What you should do: Retype nothing except the lines below from the one with "Is the teal circle" through the one with "What are the pixel coordinates of point A?", exactly, with images left out.

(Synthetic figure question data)
━━━━━━━━━━

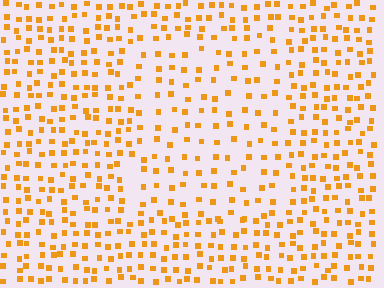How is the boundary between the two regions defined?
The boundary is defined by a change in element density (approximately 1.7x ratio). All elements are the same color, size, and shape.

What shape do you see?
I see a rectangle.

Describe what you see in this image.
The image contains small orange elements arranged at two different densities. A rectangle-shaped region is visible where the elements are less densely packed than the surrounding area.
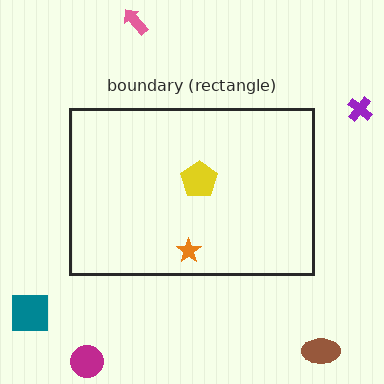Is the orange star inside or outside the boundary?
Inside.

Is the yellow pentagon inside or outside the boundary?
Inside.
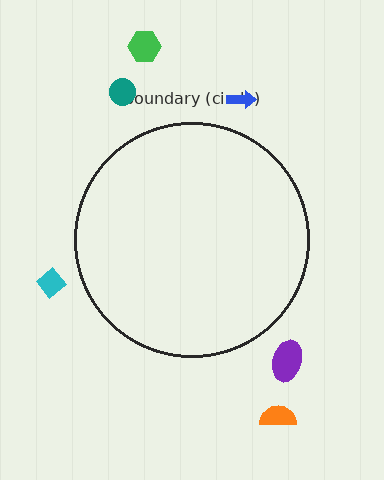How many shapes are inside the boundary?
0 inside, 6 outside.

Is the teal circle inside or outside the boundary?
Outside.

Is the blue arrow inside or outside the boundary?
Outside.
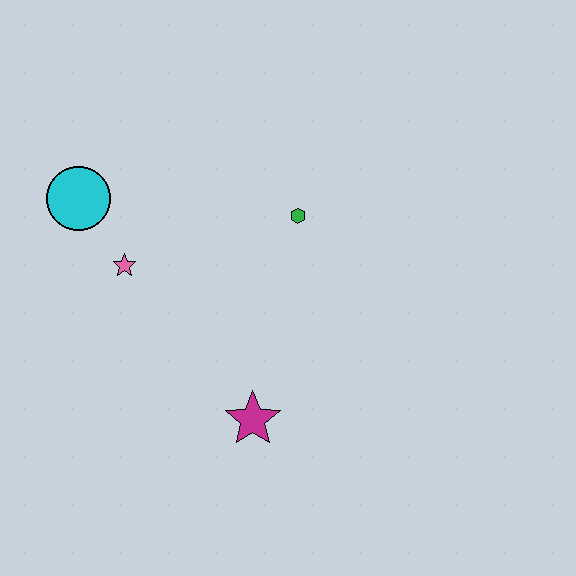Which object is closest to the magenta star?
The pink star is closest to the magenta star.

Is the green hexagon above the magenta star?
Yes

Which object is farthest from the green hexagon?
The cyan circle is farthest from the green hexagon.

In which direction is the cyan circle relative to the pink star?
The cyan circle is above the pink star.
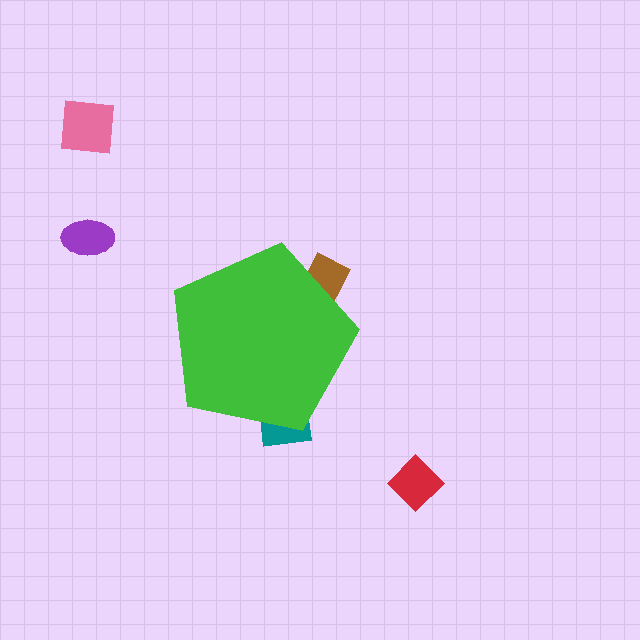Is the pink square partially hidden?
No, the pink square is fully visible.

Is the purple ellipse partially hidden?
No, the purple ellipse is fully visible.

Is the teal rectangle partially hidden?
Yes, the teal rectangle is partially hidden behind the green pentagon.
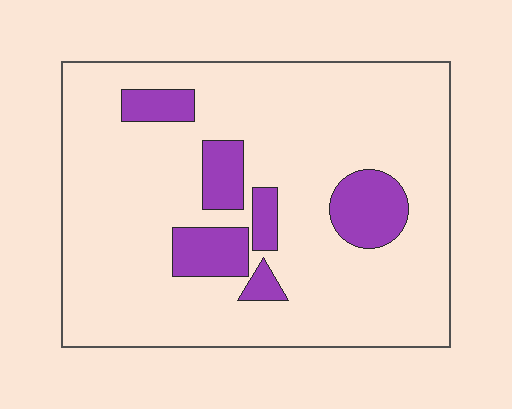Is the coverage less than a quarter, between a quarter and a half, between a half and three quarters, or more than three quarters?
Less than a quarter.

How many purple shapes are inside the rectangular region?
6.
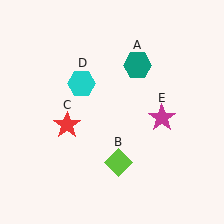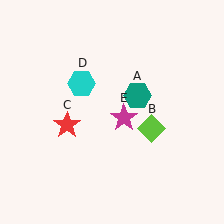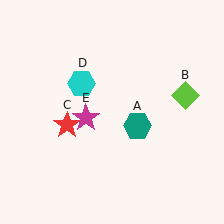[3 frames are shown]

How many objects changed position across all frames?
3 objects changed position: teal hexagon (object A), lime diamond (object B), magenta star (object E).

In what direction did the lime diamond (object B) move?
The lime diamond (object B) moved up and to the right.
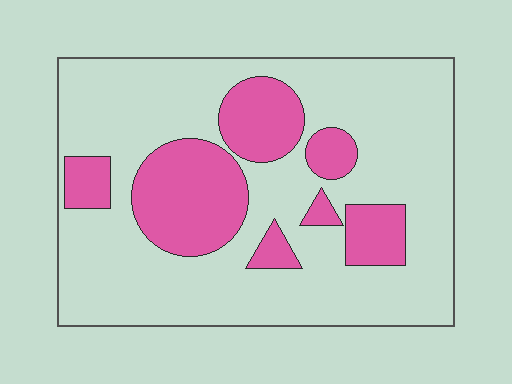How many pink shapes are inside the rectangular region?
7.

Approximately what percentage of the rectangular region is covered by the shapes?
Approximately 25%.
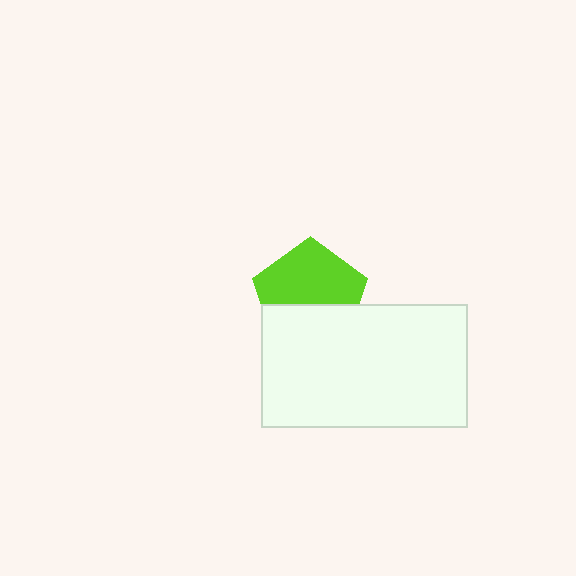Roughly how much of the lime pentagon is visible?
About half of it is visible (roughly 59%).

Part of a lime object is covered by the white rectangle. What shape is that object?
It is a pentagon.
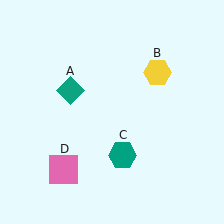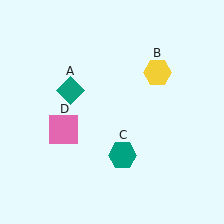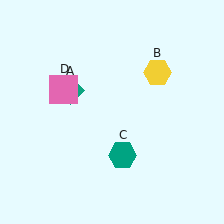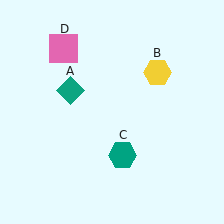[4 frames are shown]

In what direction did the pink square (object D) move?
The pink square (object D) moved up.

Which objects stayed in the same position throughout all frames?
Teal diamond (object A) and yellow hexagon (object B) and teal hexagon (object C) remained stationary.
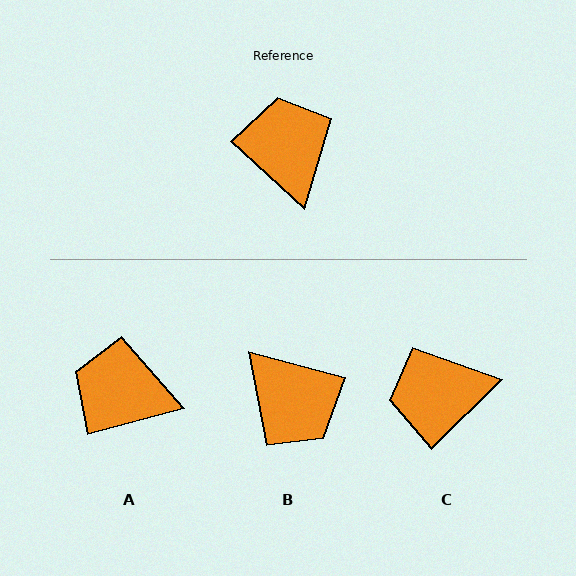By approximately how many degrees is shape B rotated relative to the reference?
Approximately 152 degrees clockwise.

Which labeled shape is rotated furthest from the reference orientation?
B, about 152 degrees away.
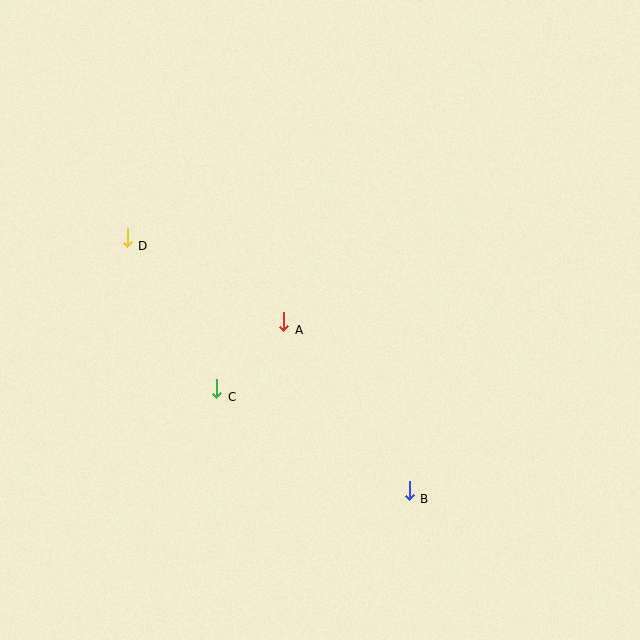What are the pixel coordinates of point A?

━━━━━━━━━━

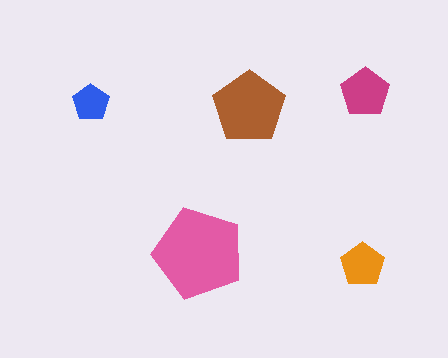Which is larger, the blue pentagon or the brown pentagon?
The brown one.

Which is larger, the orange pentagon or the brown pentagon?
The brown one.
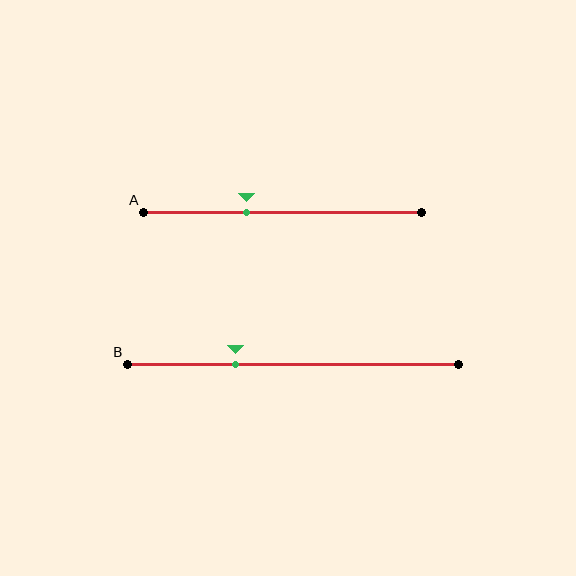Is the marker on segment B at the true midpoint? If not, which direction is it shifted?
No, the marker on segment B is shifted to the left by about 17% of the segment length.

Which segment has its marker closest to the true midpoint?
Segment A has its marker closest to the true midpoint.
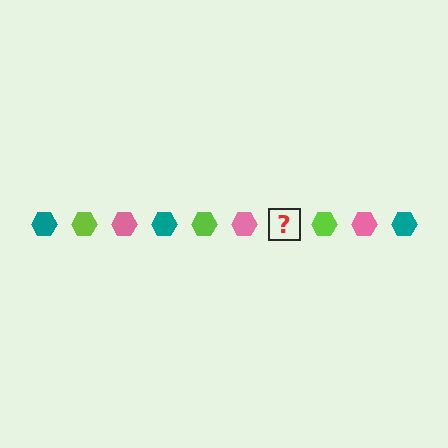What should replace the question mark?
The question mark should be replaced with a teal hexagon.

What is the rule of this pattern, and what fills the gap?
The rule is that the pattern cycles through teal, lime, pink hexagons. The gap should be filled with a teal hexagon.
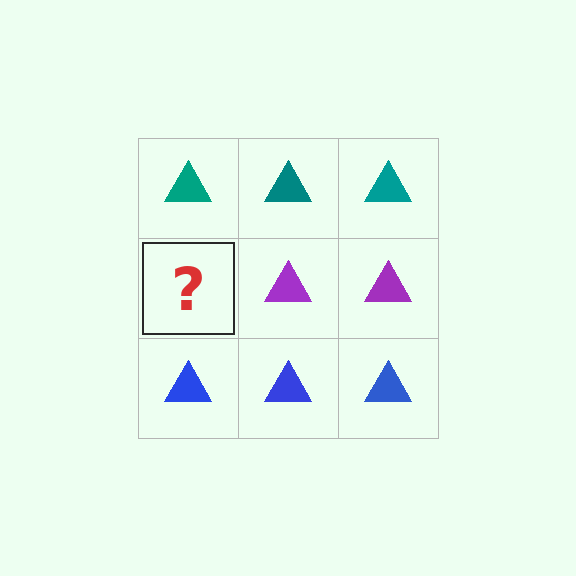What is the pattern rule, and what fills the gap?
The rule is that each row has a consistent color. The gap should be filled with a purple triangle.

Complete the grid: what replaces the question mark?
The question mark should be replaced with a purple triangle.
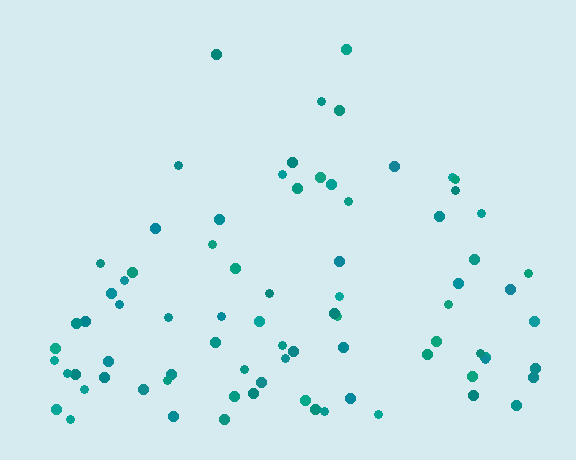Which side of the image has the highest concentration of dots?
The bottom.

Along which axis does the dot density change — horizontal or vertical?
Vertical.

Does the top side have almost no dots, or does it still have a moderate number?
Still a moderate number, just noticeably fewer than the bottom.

━━━━━━━━━━

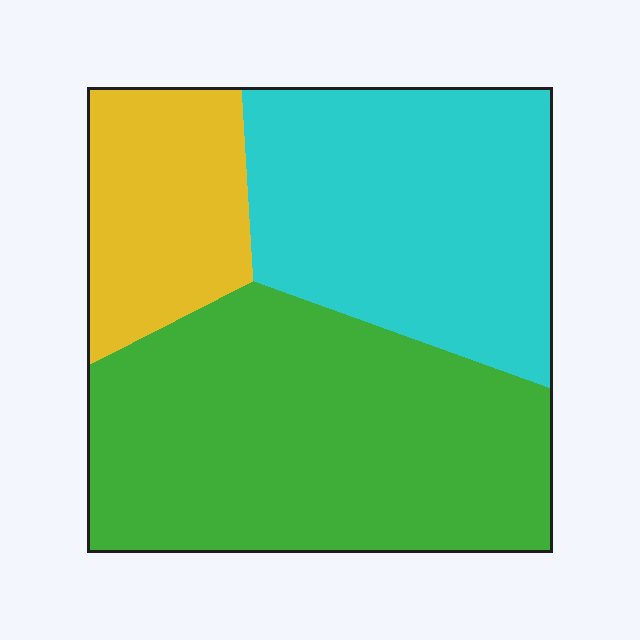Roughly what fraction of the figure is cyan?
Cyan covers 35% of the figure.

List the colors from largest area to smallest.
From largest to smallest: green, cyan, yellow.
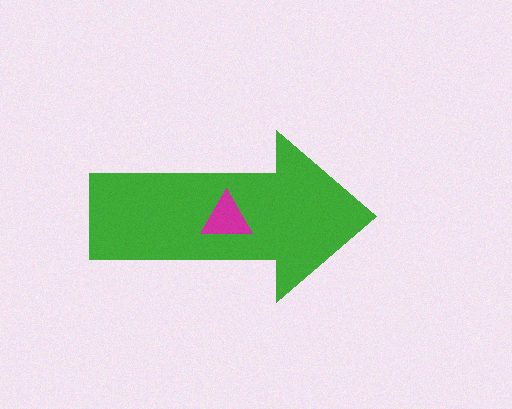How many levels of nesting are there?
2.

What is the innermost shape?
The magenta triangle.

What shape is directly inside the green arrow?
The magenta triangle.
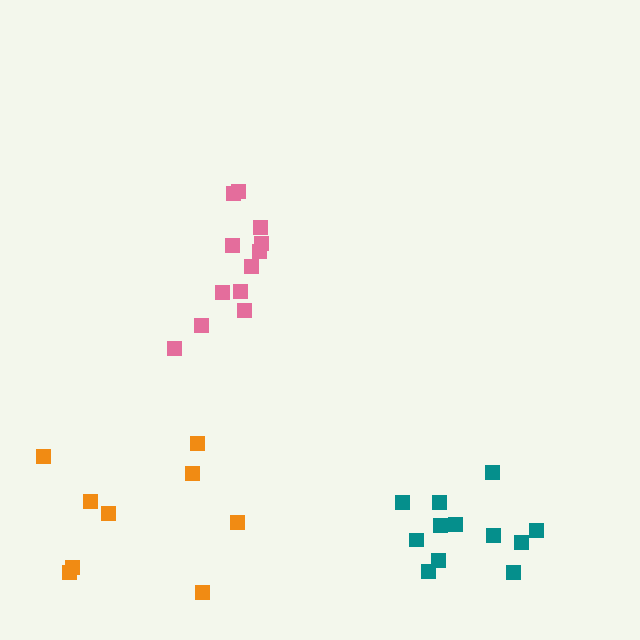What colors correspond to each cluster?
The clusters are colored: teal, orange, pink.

━━━━━━━━━━

Right answer:
Is the teal circle inside or outside the boundary?
Outside.

Is the blue arrow inside or outside the boundary?
Outside.
Which object is closest to the magenta star?
The pink star is closest to the magenta star.

Is the green hexagon above the magenta star?
Yes

Which object is farthest from the green hexagon?
The cyan circle is farthest from the green hexagon.

In which direction is the cyan circle relative to the pink star?
The cyan circle is above the pink star.
Is the pink square partially hidden?
No, the pink square is fully visible.

Is the purple ellipse partially hidden?
No, the purple ellipse is fully visible.

Is the teal rectangle partially hidden?
Yes, the teal rectangle is partially hidden behind the green pentagon.
Is the coverage less than a quarter, between a quarter and a half, between a half and three quarters, or more than three quarters?
Less than a quarter.

How many purple shapes are inside the rectangular region?
6.
[3 frames are shown]

How many objects changed position across all frames?
3 objects changed position: teal hexagon (object A), lime diamond (object B), magenta star (object E).

In what direction did the lime diamond (object B) move?
The lime diamond (object B) moved up and to the right.
How many pink shapes are inside the rectangular region?
7.

Approximately what percentage of the rectangular region is covered by the shapes?
Approximately 25%.
Roughly how much of the lime pentagon is visible?
About half of it is visible (roughly 59%).

Part of a lime object is covered by the white rectangle. What shape is that object?
It is a pentagon.
[4 frames are shown]

In what direction did the pink square (object D) move?
The pink square (object D) moved up.

Which objects stayed in the same position throughout all frames?
Teal diamond (object A) and yellow hexagon (object B) and teal hexagon (object C) remained stationary.
By approximately how many degrees is shape B rotated relative to the reference?
Approximately 152 degrees clockwise.

Which labeled shape is rotated furthest from the reference orientation?
B, about 152 degrees away.
What are the pixel coordinates of point A?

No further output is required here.